Brief: Repeat every line exactly, keeping the pictures out of the copy.

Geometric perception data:

---

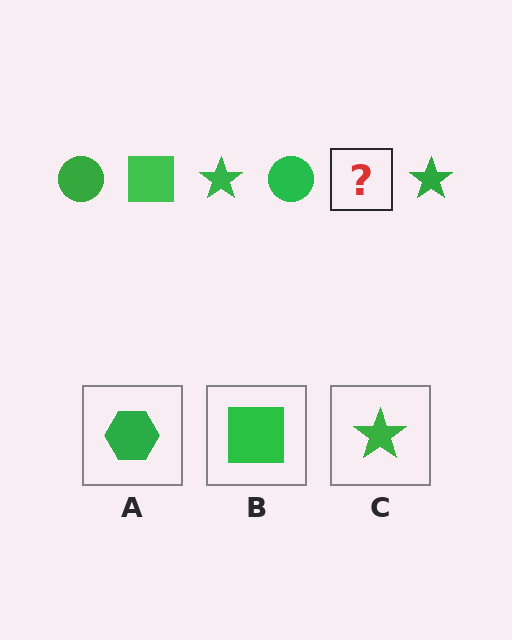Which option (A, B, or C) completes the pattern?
B.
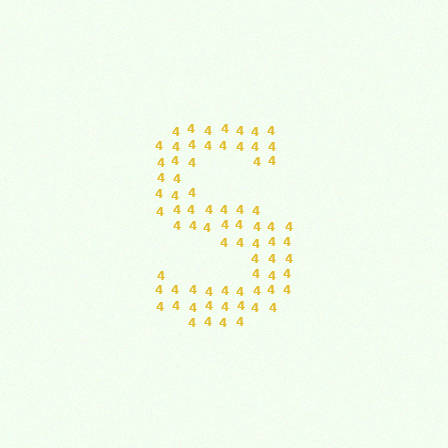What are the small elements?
The small elements are digit 4's.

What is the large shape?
The large shape is the letter S.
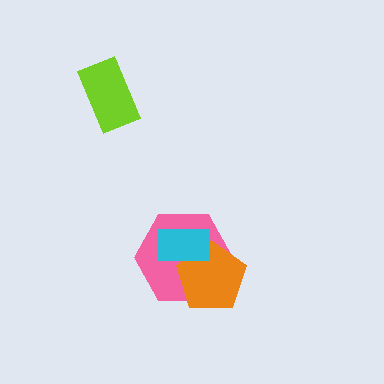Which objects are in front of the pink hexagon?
2 objects cover part of the pink hexagon: the orange pentagon and the cyan rectangle.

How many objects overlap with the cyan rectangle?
2 objects overlap with the cyan rectangle.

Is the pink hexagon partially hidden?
Yes, it is partially covered by another shape.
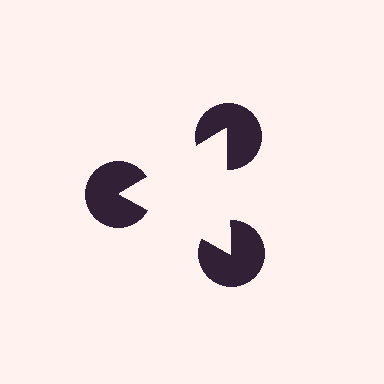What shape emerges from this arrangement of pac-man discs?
An illusory triangle — its edges are inferred from the aligned wedge cuts in the pac-man discs, not physically drawn.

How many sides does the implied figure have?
3 sides.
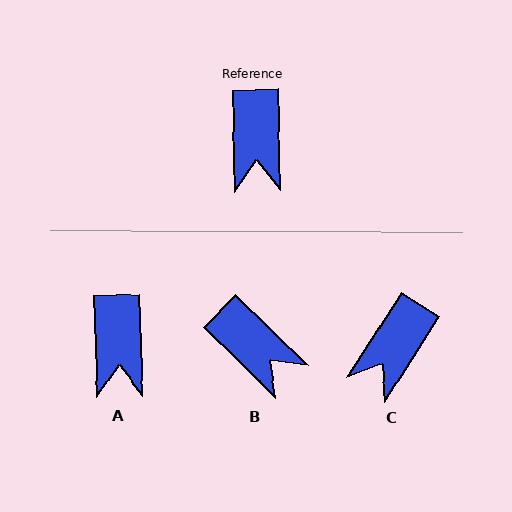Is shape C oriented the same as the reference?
No, it is off by about 34 degrees.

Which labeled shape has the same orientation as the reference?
A.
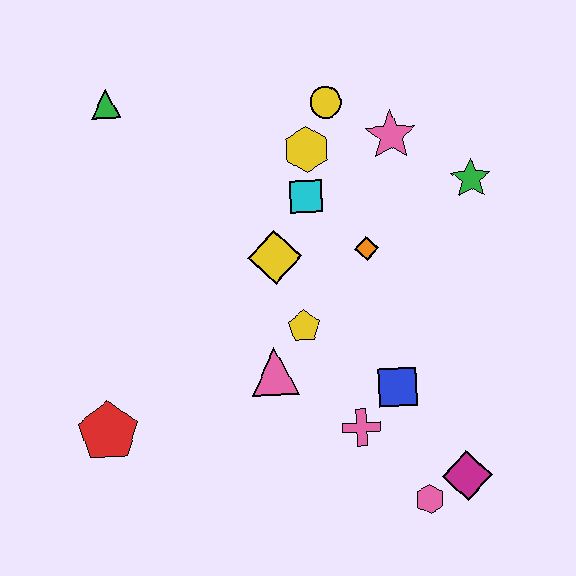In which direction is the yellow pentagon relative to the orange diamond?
The yellow pentagon is below the orange diamond.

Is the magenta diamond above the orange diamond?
No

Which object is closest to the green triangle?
The yellow hexagon is closest to the green triangle.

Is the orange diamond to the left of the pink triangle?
No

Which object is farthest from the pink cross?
The green triangle is farthest from the pink cross.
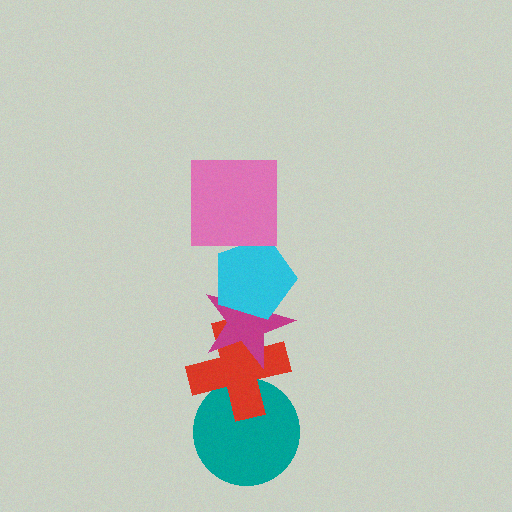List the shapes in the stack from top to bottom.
From top to bottom: the pink square, the cyan pentagon, the magenta star, the red cross, the teal circle.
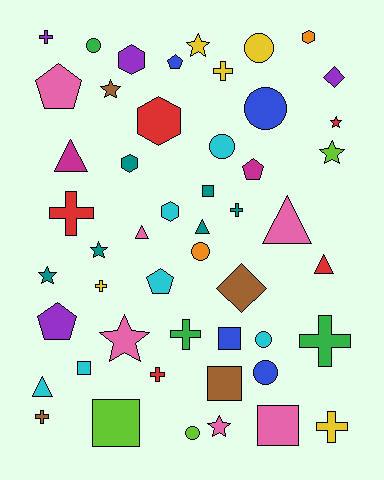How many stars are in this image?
There are 8 stars.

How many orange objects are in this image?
There are 2 orange objects.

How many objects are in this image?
There are 50 objects.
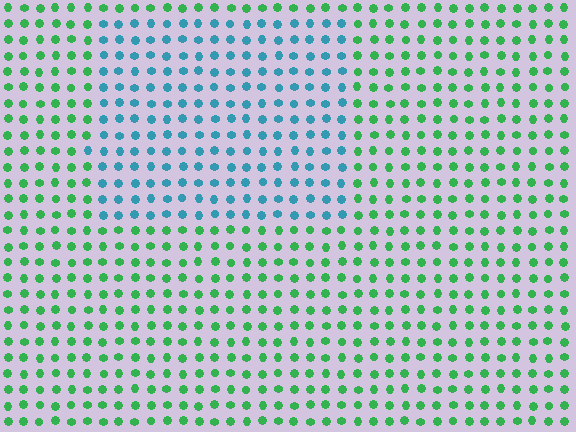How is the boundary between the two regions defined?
The boundary is defined purely by a slight shift in hue (about 58 degrees). Spacing, size, and orientation are identical on both sides.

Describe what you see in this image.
The image is filled with small green elements in a uniform arrangement. A rectangle-shaped region is visible where the elements are tinted to a slightly different hue, forming a subtle color boundary.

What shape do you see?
I see a rectangle.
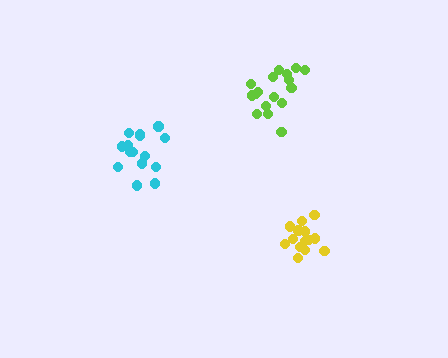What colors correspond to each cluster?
The clusters are colored: yellow, lime, cyan.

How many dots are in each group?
Group 1: 14 dots, Group 2: 18 dots, Group 3: 15 dots (47 total).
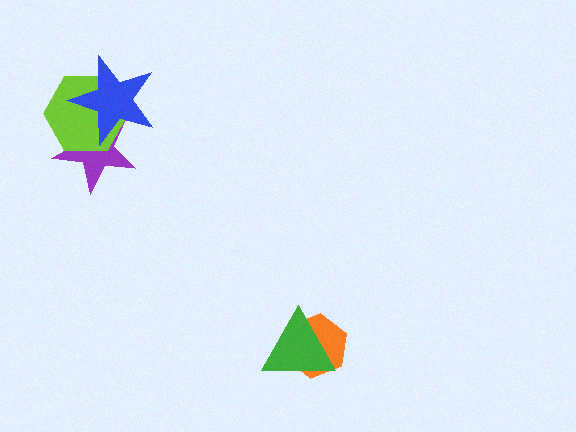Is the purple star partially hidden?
Yes, it is partially covered by another shape.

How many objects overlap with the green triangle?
1 object overlaps with the green triangle.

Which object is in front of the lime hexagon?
The blue star is in front of the lime hexagon.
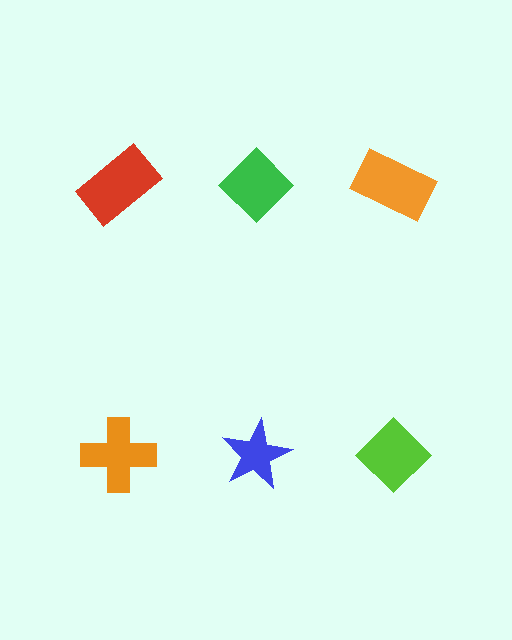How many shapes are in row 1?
3 shapes.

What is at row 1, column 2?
A green diamond.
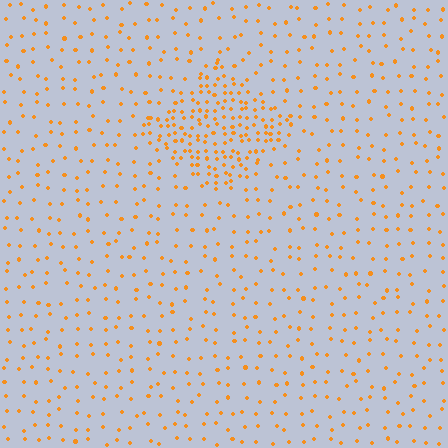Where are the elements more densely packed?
The elements are more densely packed inside the diamond boundary.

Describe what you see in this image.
The image contains small orange elements arranged at two different densities. A diamond-shaped region is visible where the elements are more densely packed than the surrounding area.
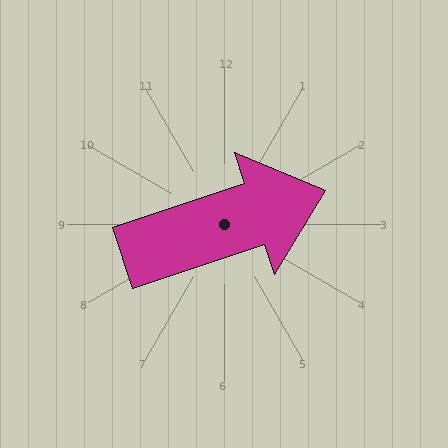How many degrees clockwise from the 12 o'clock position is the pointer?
Approximately 72 degrees.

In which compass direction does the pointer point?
East.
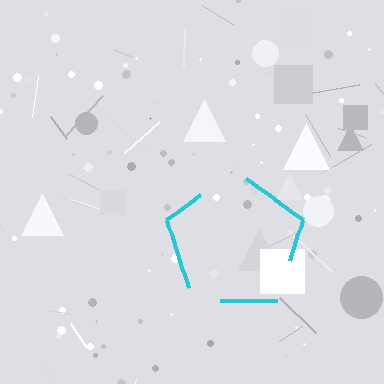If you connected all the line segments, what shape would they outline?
They would outline a pentagon.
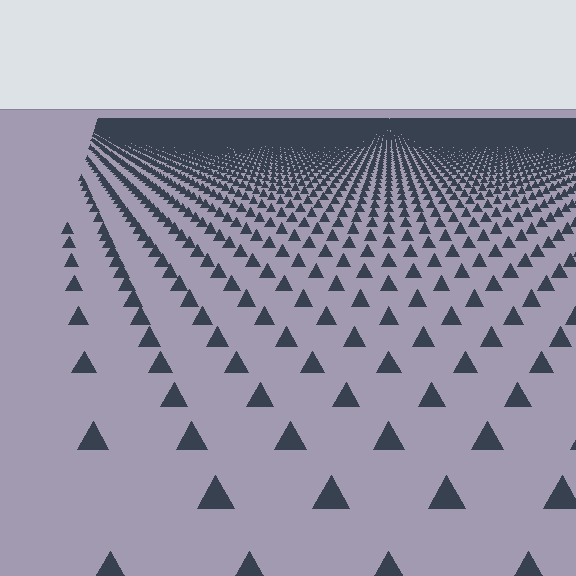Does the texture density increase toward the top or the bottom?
Density increases toward the top.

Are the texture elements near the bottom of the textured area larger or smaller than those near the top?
Larger. Near the bottom, elements are closer to the viewer and appear at a bigger on-screen size.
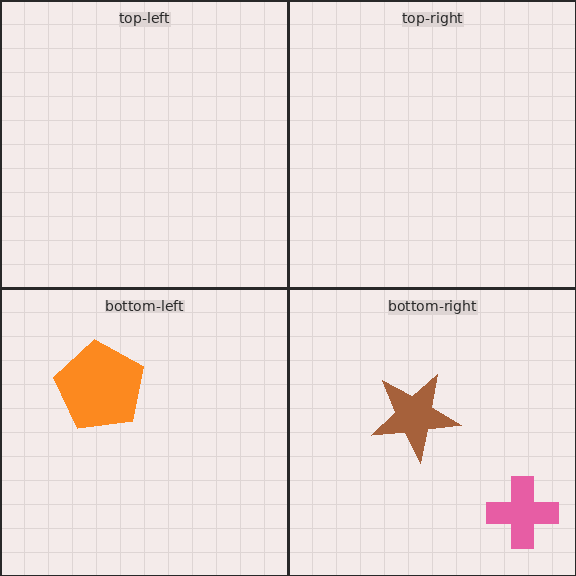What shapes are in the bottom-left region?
The orange pentagon.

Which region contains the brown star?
The bottom-right region.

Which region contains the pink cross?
The bottom-right region.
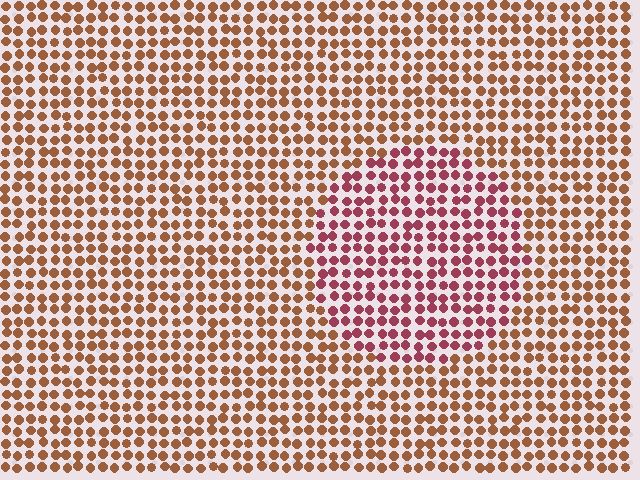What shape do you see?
I see a circle.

---

Final answer:
Which option (A, B, or C) completes the pattern?
B.
What are the small elements?
The small elements are digit 4's.

What is the large shape?
The large shape is the letter S.
Which objects are in front of the pink hexagon?
2 objects cover part of the pink hexagon: the orange pentagon and the cyan rectangle.

How many objects overlap with the cyan rectangle?
2 objects overlap with the cyan rectangle.

Is the pink hexagon partially hidden?
Yes, it is partially covered by another shape.
What shape emerges from this arrangement of pac-man discs?
An illusory triangle — its edges are inferred from the aligned wedge cuts in the pac-man discs, not physically drawn.

How many sides does the implied figure have?
3 sides.
Is shape C oriented the same as the reference?
No, it is off by about 34 degrees.

Which labeled shape has the same orientation as the reference?
A.
In which direction is the yellow pentagon relative to the orange diamond?
The yellow pentagon is below the orange diamond.

Is the magenta diamond above the orange diamond?
No

Which object is closest to the green triangle?
The yellow hexagon is closest to the green triangle.

Is the orange diamond to the left of the pink triangle?
No

Which object is farthest from the pink cross?
The green triangle is farthest from the pink cross.
List the shapes in the stack from top to bottom.
From top to bottom: the pink square, the cyan pentagon, the magenta star, the red cross, the teal circle.
How many stars are in this image?
There are 8 stars.

How many orange objects are in this image?
There are 2 orange objects.

How many objects are in this image?
There are 50 objects.
How is the boundary between the two regions defined?
The boundary is defined purely by a slight shift in hue (about 58 degrees). Spacing, size, and orientation are identical on both sides.

Describe what you see in this image.
The image is filled with small green elements in a uniform arrangement. A rectangle-shaped region is visible where the elements are tinted to a slightly different hue, forming a subtle color boundary.

What shape do you see?
I see a rectangle.
What colors correspond to each cluster?
The clusters are colored: yellow, lime, cyan.

How many dots are in each group?
Group 1: 14 dots, Group 2: 18 dots, Group 3: 15 dots (47 total).
Is the purple star partially hidden?
Yes, it is partially covered by another shape.

How many objects overlap with the green triangle?
1 object overlaps with the green triangle.

Which object is in front of the lime hexagon?
The blue star is in front of the lime hexagon.
How many shapes are in row 1?
3 shapes.

What is at row 1, column 2?
A green diamond.
Where are the elements more densely packed?
The elements are more densely packed inside the diamond boundary.

Describe what you see in this image.
The image contains small orange elements arranged at two different densities. A diamond-shaped region is visible where the elements are more densely packed than the surrounding area.
How many degrees clockwise from the 12 o'clock position is the pointer?
Approximately 72 degrees.

In which compass direction does the pointer point?
East.
If you connected all the line segments, what shape would they outline?
They would outline a pentagon.
Does the texture density increase toward the top or the bottom?
Density increases toward the top.

Are the texture elements near the bottom of the textured area larger or smaller than those near the top?
Larger. Near the bottom, elements are closer to the viewer and appear at a bigger on-screen size.
What shapes are in the bottom-left region?
The orange pentagon.

Which region contains the brown star?
The bottom-right region.

Which region contains the pink cross?
The bottom-right region.
What shape do you see?
I see a circle.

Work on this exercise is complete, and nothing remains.